* _WHAT TO DO_
Retype the entries below exactly, and keep every picture out of your version.

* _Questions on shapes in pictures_
== Segment start ==
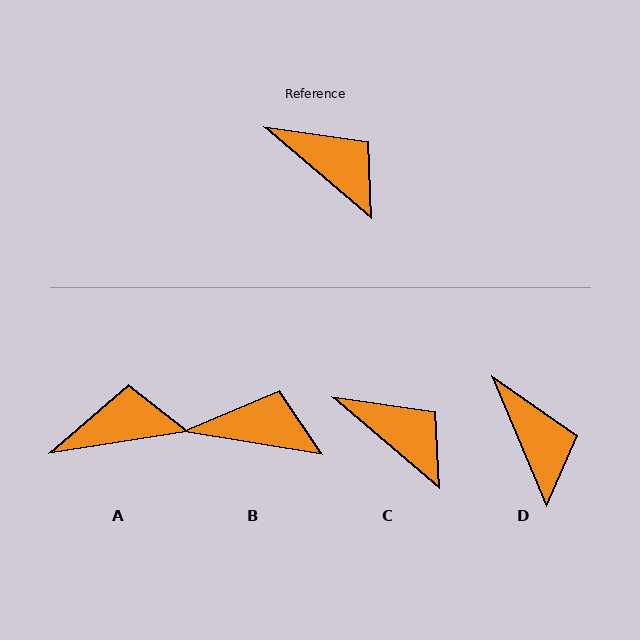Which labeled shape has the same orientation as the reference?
C.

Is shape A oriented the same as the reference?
No, it is off by about 49 degrees.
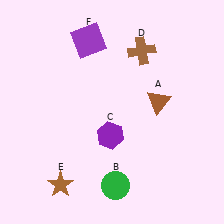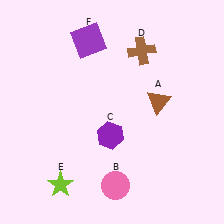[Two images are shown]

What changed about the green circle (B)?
In Image 1, B is green. In Image 2, it changed to pink.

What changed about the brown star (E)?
In Image 1, E is brown. In Image 2, it changed to lime.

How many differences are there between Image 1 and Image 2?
== Segment end ==
* _THE COMPLETED TASK_
Which labeled shape has the same orientation as the reference?
C.

Is shape A oriented the same as the reference?
No, it is off by about 49 degrees.
[Two images are shown]

What changed about the green circle (B)?
In Image 1, B is green. In Image 2, it changed to pink.

What changed about the brown star (E)?
In Image 1, E is brown. In Image 2, it changed to lime.

How many differences are there between Image 1 and Image 2?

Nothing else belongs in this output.